Questions about shapes in pictures:
▬▬▬▬▬▬▬▬▬▬
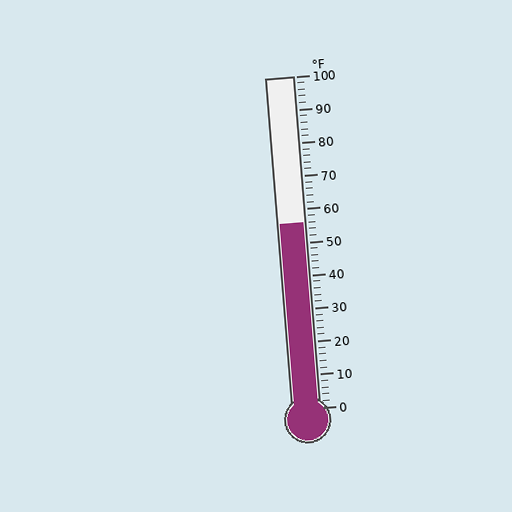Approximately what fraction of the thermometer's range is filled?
The thermometer is filled to approximately 55% of its range.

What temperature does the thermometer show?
The thermometer shows approximately 56°F.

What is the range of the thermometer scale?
The thermometer scale ranges from 0°F to 100°F.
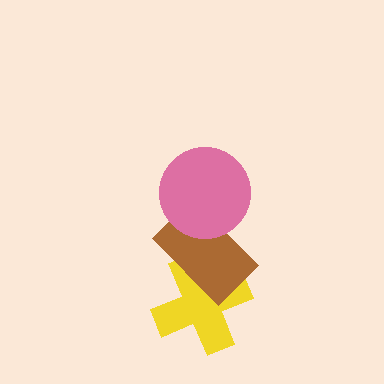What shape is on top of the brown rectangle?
The pink circle is on top of the brown rectangle.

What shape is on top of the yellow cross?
The brown rectangle is on top of the yellow cross.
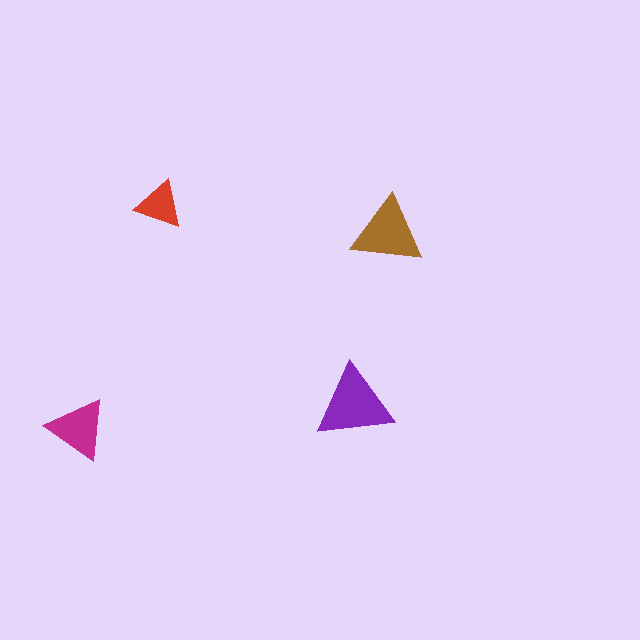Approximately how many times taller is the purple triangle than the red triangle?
▬▬▬▬▬▬▬▬▬▬
## GIVEN REQUEST
Your copy should repeat each entry above exactly but contain no pictures.

## SOLUTION
Approximately what fraction of the thermometer's range is filled?
The thermometer is filled to approximately 55% of its range.

What temperature does the thermometer show?
The thermometer shows approximately 56°F.

What is the range of the thermometer scale?
The thermometer scale ranges from 0°F to 100°F.
What shape is on top of the brown rectangle?
The pink circle is on top of the brown rectangle.

What shape is on top of the yellow cross?
The brown rectangle is on top of the yellow cross.
Approximately how many times taller is the purple triangle than the red triangle?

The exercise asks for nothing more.